Question entries about shapes
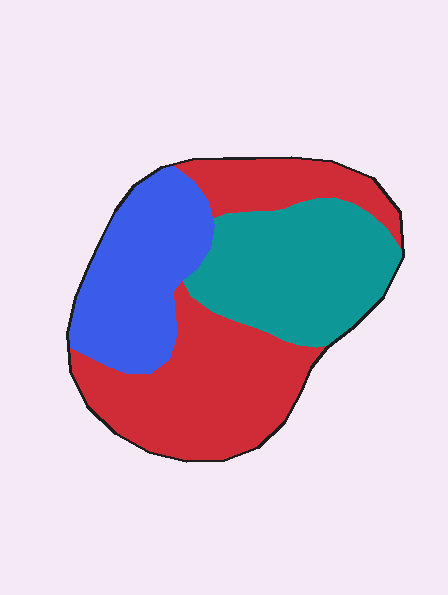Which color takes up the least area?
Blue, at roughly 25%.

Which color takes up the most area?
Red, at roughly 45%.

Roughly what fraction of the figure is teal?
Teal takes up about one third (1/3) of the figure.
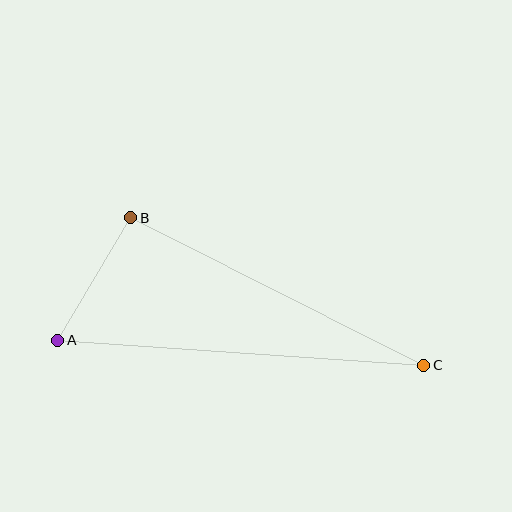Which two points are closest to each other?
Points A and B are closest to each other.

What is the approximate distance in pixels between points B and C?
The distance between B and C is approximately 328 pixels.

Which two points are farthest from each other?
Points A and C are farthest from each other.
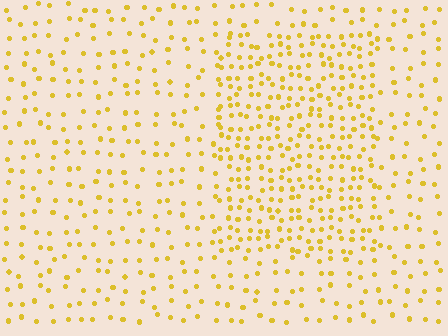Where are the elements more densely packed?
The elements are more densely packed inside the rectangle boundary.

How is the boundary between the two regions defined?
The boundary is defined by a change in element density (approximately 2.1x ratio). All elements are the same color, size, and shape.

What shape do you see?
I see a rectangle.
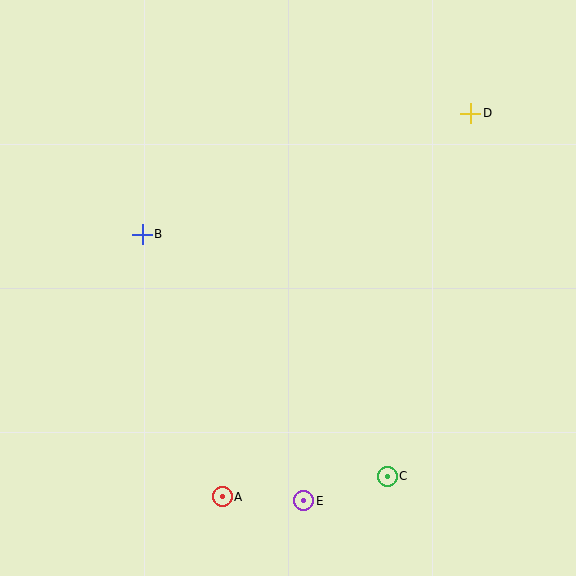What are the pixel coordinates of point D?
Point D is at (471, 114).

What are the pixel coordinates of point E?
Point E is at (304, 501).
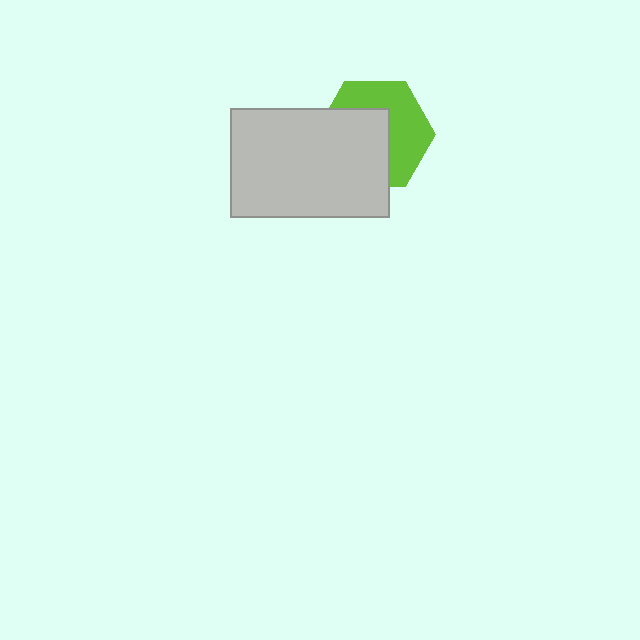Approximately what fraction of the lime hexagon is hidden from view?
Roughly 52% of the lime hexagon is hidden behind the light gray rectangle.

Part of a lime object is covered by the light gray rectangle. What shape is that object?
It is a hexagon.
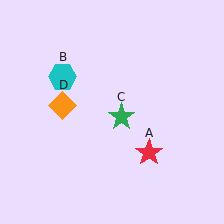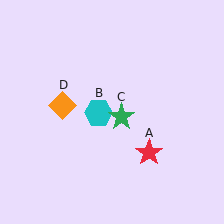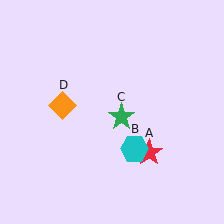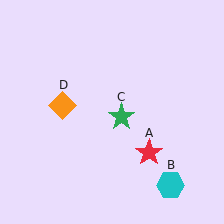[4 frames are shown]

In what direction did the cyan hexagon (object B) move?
* * *
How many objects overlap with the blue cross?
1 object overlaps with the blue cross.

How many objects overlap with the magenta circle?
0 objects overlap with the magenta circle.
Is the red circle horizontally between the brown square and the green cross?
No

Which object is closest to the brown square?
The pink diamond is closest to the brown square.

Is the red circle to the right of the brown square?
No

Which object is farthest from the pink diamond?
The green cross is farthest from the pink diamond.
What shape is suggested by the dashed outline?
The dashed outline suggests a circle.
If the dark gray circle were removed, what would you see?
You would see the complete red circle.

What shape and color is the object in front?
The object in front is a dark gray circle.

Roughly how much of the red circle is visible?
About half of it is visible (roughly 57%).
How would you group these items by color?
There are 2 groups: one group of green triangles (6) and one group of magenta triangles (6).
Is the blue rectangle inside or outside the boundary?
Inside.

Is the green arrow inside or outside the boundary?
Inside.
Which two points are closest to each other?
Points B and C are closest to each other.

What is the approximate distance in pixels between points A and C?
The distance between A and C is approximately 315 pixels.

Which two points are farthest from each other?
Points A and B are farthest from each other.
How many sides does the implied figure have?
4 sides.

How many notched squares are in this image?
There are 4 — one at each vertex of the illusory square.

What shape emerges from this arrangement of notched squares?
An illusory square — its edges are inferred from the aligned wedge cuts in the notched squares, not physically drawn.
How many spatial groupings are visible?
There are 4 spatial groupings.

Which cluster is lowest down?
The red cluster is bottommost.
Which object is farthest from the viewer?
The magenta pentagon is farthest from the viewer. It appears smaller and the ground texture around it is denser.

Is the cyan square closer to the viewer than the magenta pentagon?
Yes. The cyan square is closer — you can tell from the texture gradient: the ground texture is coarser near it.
==
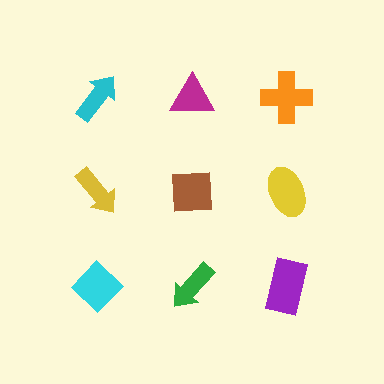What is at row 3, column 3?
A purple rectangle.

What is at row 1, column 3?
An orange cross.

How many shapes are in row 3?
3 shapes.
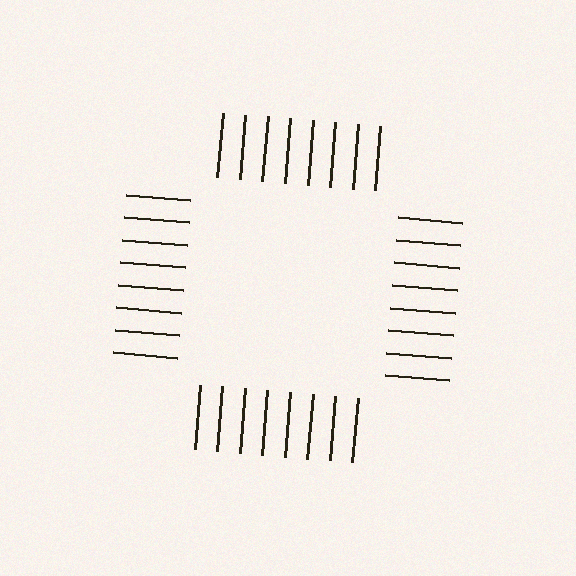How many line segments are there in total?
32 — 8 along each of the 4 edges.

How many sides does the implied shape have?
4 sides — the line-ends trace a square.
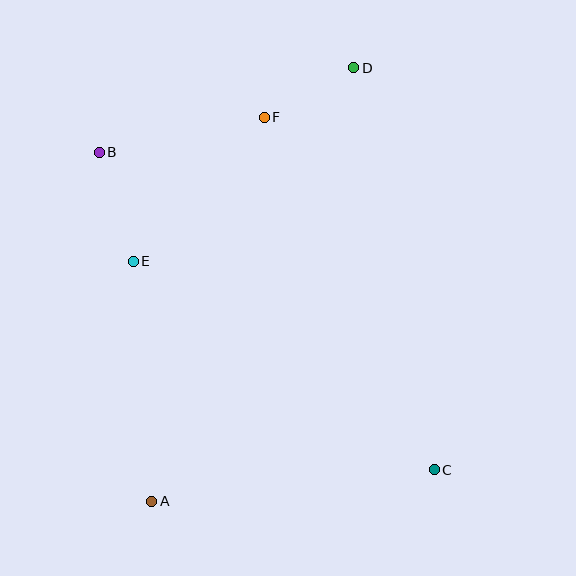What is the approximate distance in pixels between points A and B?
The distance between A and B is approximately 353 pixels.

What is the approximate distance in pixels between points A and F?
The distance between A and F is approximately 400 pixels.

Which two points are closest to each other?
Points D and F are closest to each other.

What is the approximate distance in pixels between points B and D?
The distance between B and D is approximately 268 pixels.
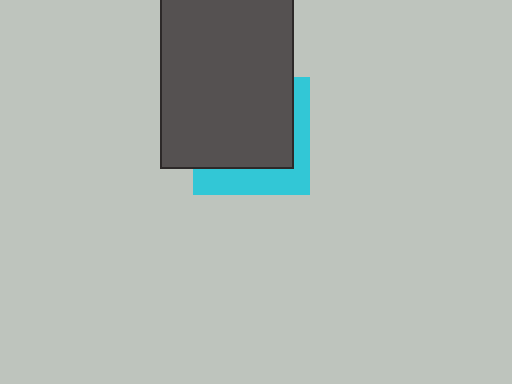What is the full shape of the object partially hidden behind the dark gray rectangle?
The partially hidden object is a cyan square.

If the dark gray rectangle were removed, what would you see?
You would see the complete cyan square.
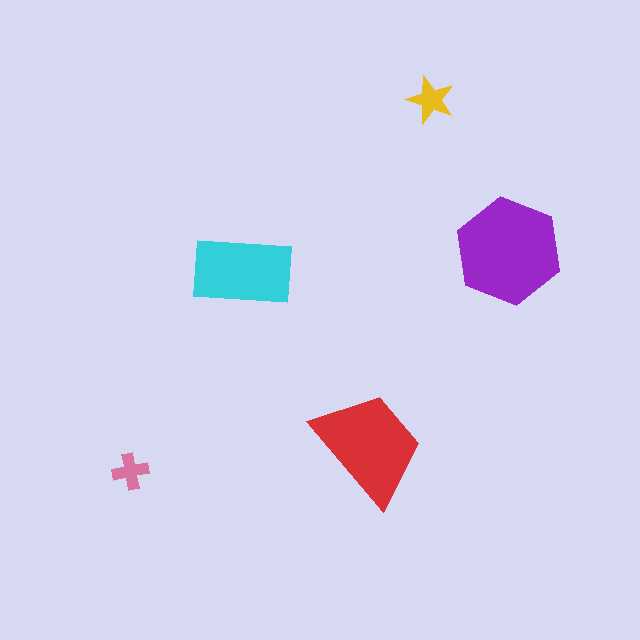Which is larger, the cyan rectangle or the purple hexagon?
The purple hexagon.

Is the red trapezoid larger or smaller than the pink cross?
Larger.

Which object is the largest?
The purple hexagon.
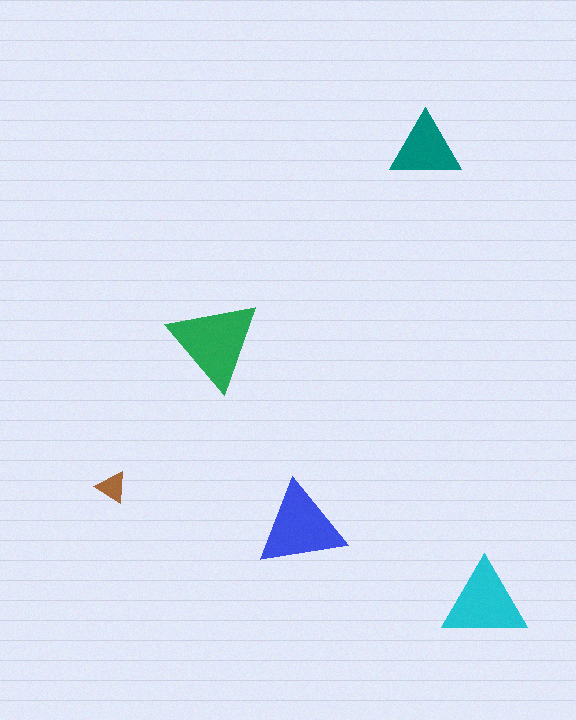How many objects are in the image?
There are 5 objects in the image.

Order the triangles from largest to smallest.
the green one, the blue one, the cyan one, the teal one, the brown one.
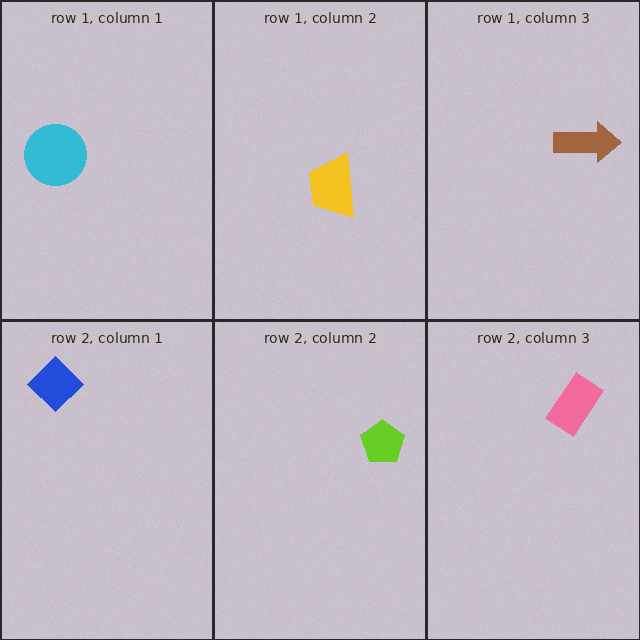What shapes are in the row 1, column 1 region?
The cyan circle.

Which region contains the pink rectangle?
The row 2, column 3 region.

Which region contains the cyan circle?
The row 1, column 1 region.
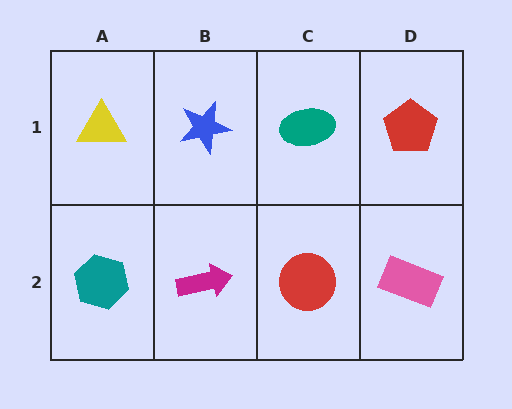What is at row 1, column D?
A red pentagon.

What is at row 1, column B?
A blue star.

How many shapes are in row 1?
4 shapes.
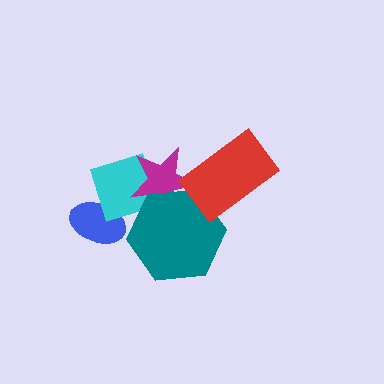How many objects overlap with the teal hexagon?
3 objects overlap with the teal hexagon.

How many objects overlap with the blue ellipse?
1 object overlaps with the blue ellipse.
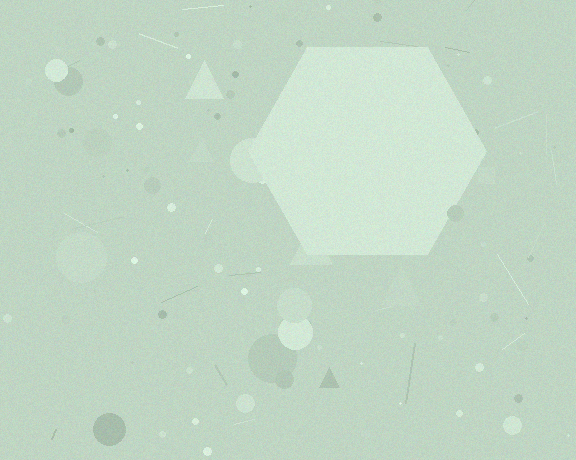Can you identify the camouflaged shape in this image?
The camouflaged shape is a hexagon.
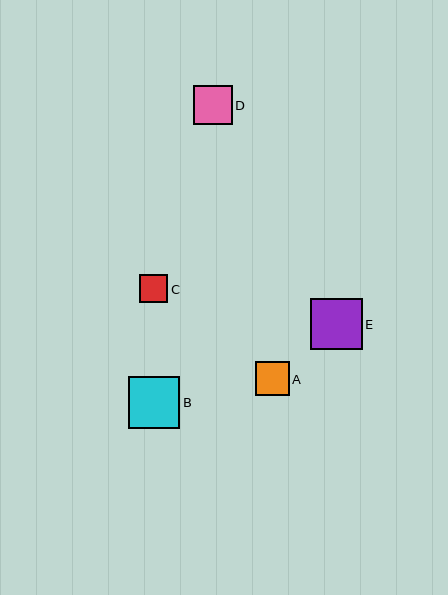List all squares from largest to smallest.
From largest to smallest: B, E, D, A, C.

* **Exercise goal**
Leaving out all pictures, set down exactly the lines of the material above, from the line with "Which color takes up the least area?" to the line with "In what direction" inclusive, and no others.

* **Output**
Which color takes up the least area?
Blue, at roughly 25%.

Which color takes up the most area?
Red, at roughly 45%.

Roughly what fraction of the figure is teal?
Teal takes up about one third (1/3) of the figure.
Which two points are closest to each other?
Points A and B are closest to each other.

What is the approximate distance in pixels between points B and C?
The distance between B and C is approximately 328 pixels.

Which two points are farthest from each other?
Points A and C are farthest from each other.
Where are the elements more densely packed?
The elements are more densely packed inside the rectangle boundary.

How is the boundary between the two regions defined?
The boundary is defined by a change in element density (approximately 2.1x ratio). All elements are the same color, size, and shape.

What shape do you see?
I see a rectangle.
What are the pixel coordinates of point D?
Point D is at (471, 114).

What are the pixel coordinates of point E?
Point E is at (304, 501).
Approximately what fraction of the lime hexagon is hidden from view?
Roughly 52% of the lime hexagon is hidden behind the light gray rectangle.

Part of a lime object is covered by the light gray rectangle. What shape is that object?
It is a hexagon.
[4 frames are shown]

In what direction did the cyan hexagon (object B) move?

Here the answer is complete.